GIVEN REQUEST:
Repeat the records word for word, excluding any picture.

RECORD EXTRACTS:
....................

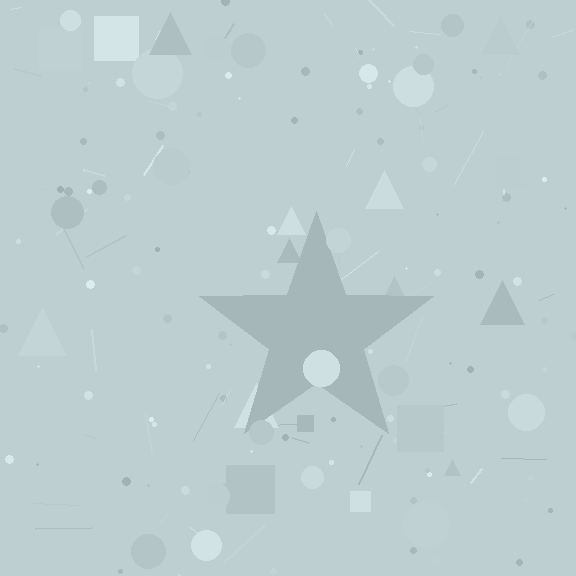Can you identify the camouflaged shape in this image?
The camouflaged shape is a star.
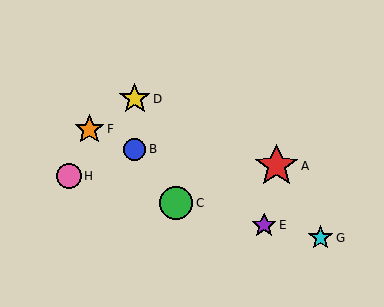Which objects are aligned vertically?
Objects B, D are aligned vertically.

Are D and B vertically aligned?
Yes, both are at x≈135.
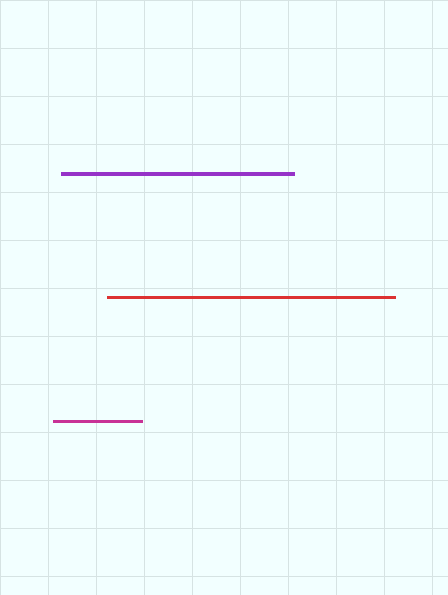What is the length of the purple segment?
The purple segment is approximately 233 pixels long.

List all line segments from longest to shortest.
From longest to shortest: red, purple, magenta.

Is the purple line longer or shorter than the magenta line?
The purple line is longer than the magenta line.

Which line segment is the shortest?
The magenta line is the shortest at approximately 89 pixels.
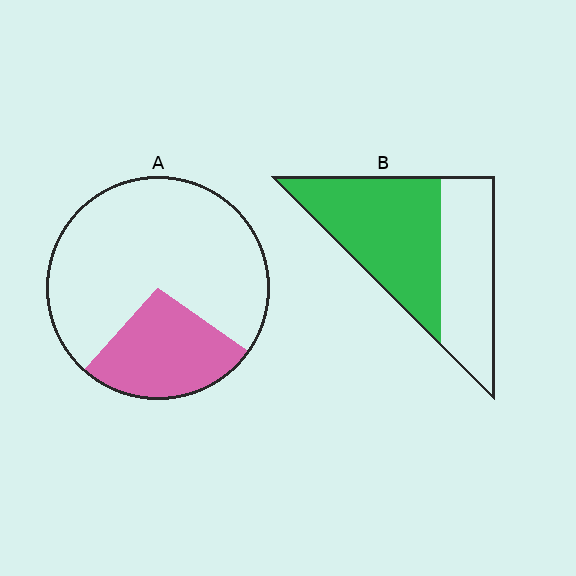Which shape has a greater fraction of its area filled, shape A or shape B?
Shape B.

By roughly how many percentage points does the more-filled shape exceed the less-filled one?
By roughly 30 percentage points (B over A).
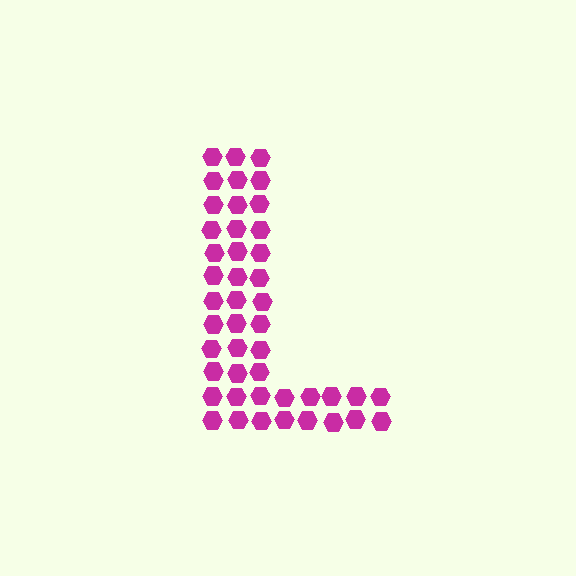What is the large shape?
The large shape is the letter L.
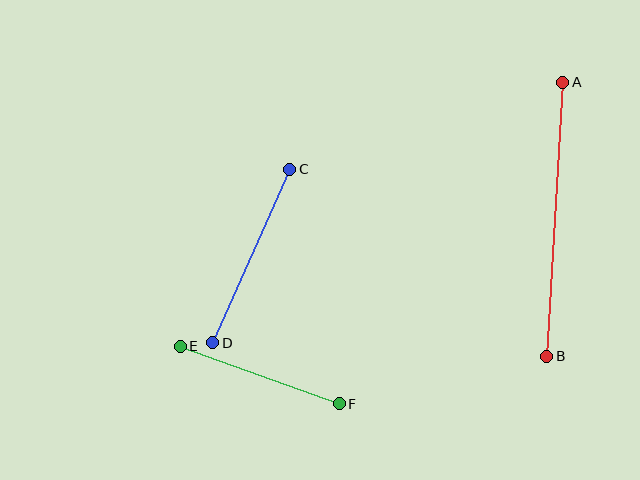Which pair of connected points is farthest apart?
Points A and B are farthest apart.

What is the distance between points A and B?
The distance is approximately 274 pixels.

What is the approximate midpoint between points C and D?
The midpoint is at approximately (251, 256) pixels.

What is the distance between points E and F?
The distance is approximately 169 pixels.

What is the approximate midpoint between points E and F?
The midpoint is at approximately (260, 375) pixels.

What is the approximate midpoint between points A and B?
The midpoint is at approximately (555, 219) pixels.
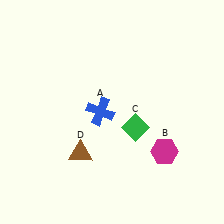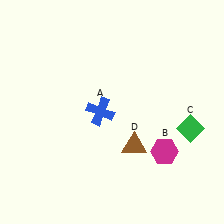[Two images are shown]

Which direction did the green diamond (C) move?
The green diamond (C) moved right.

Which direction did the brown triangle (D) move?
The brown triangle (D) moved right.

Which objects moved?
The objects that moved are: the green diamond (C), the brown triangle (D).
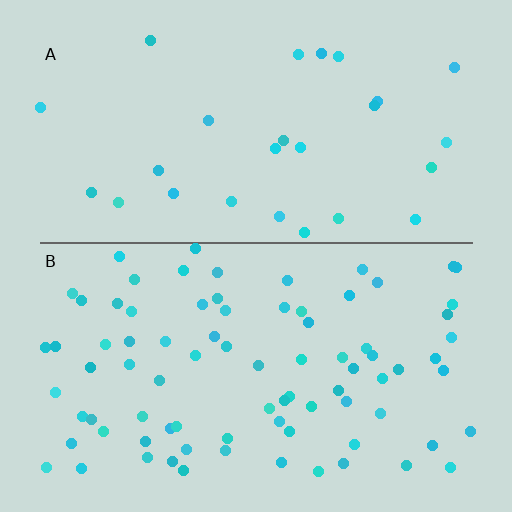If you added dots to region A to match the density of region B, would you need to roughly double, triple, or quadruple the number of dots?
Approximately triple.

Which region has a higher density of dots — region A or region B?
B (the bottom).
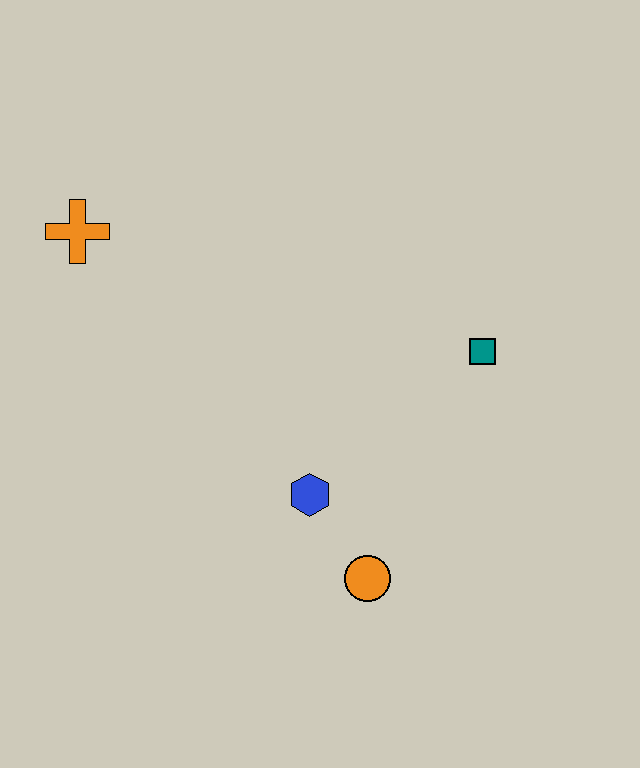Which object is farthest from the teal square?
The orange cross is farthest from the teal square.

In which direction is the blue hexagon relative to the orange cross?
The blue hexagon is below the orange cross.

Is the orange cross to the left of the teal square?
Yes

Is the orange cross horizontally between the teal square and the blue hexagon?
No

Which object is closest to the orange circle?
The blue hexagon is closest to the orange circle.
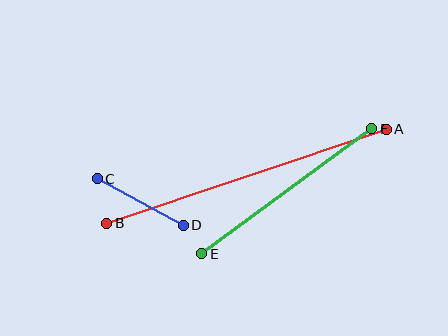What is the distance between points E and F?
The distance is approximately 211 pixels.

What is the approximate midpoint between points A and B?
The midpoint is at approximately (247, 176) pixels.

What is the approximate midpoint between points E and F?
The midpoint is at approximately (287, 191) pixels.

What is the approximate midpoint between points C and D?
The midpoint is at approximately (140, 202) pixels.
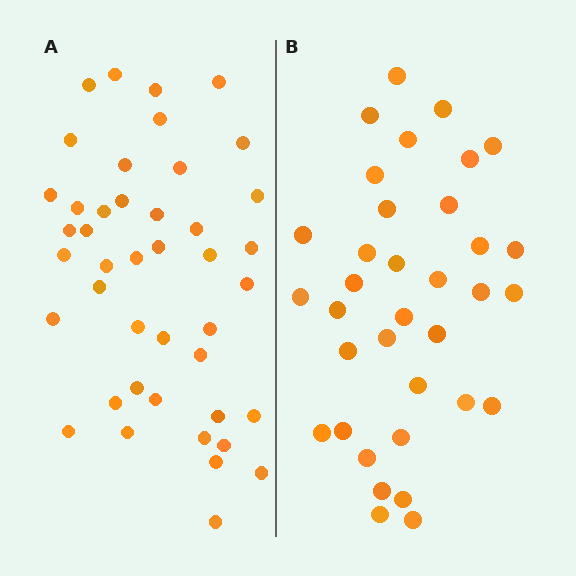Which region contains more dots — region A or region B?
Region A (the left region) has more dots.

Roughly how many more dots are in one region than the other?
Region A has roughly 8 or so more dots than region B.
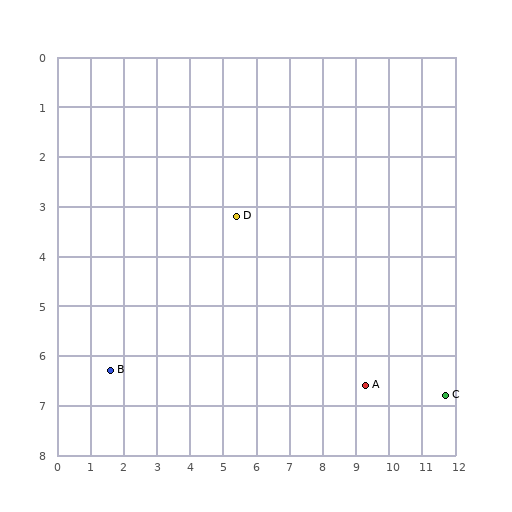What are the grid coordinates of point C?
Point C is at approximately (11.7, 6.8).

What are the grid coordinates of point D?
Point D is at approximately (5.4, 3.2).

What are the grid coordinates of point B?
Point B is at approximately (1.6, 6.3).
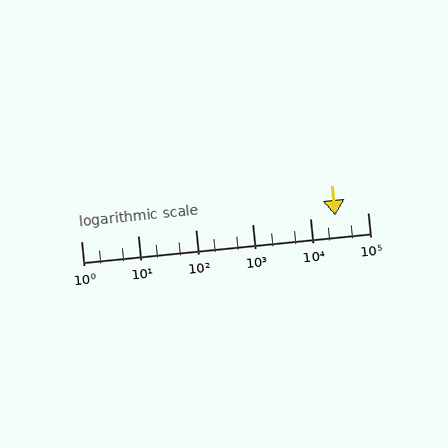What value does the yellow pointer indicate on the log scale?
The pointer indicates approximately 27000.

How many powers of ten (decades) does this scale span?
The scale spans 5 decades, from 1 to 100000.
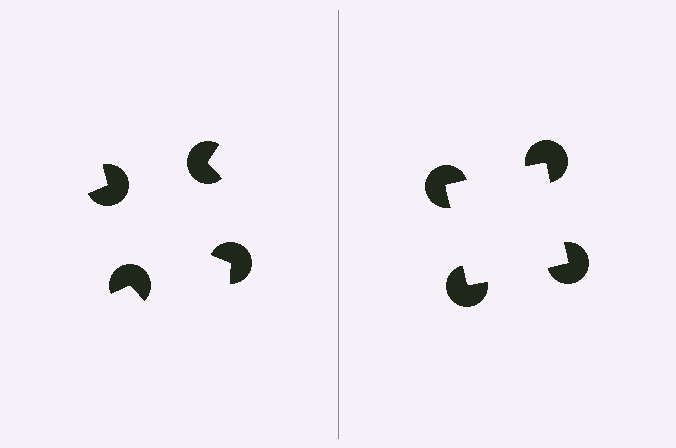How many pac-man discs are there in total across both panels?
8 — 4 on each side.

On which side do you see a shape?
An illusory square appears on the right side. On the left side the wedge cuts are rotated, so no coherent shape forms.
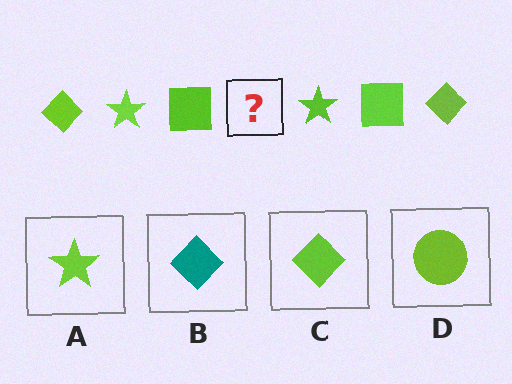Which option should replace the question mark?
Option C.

....................

TASK RESPONSE:
Can you identify the camouflaged shape in this image?
The camouflaged shape is a star.
Which objects are aligned vertically?
Objects B, D are aligned vertically.

Are D and B vertically aligned?
Yes, both are at x≈135.
What is the length of the purple segment?
The purple segment is approximately 233 pixels long.

List all line segments from longest to shortest.
From longest to shortest: red, purple, magenta.

Is the purple line longer or shorter than the magenta line?
The purple line is longer than the magenta line.

Which line segment is the shortest?
The magenta line is the shortest at approximately 89 pixels.
Which shape has a greater fraction of its area filled, shape A or shape B?
Shape B.

By roughly how many percentage points does the more-filled shape exceed the less-filled one?
By roughly 30 percentage points (B over A).
What is the large shape?
The large shape is the letter L.
Which pair of connected points is farthest apart?
Points A and B are farthest apart.

What is the distance between points A and B?
The distance is approximately 274 pixels.

What is the approximate midpoint between points C and D?
The midpoint is at approximately (251, 256) pixels.

What is the distance between points E and F?
The distance is approximately 169 pixels.

What is the approximate midpoint between points E and F?
The midpoint is at approximately (260, 375) pixels.

What is the approximate midpoint between points A and B?
The midpoint is at approximately (555, 219) pixels.
[Two images are shown]

Which direction did the green diamond (C) move?
The green diamond (C) moved right.

Which direction did the brown triangle (D) move?
The brown triangle (D) moved right.

Which objects moved?
The objects that moved are: the green diamond (C), the brown triangle (D).
If you added dots to region A to match the density of region B, would you need to roughly double, triple, or quadruple the number of dots?
Approximately triple.

Which region has a higher density of dots — region A or region B?
B (the bottom).
Which object is farthest from the teal square?
The orange cross is farthest from the teal square.

In which direction is the blue hexagon relative to the orange cross?
The blue hexagon is below the orange cross.

Is the orange cross to the left of the teal square?
Yes

Is the orange cross horizontally between the teal square and the blue hexagon?
No

Which object is closest to the orange circle?
The blue hexagon is closest to the orange circle.
What is the distance between points E and F?
The distance is approximately 211 pixels.

What is the approximate midpoint between points A and B?
The midpoint is at approximately (247, 176) pixels.

What is the approximate midpoint between points E and F?
The midpoint is at approximately (287, 191) pixels.

What is the approximate midpoint between points C and D?
The midpoint is at approximately (140, 202) pixels.
Which region contains more dots — region A or region B?
Region A (the left region) has more dots.

Roughly how many more dots are in one region than the other?
Region A has roughly 8 or so more dots than region B.
What are the grid coordinates of point C?
Point C is at approximately (11.7, 6.8).

What are the grid coordinates of point D?
Point D is at approximately (5.4, 3.2).

What are the grid coordinates of point B?
Point B is at approximately (1.6, 6.3).
What value does the yellow pointer indicate on the log scale?
The pointer indicates approximately 27000.

How many powers of ten (decades) does this scale span?
The scale spans 5 decades, from 1 to 100000.
How many pac-man discs are there in total across both panels?
8 — 4 on each side.

On which side do you see a shape?
An illusory square appears on the right side. On the left side the wedge cuts are rotated, so no coherent shape forms.
Which option should replace the question mark?
Option C.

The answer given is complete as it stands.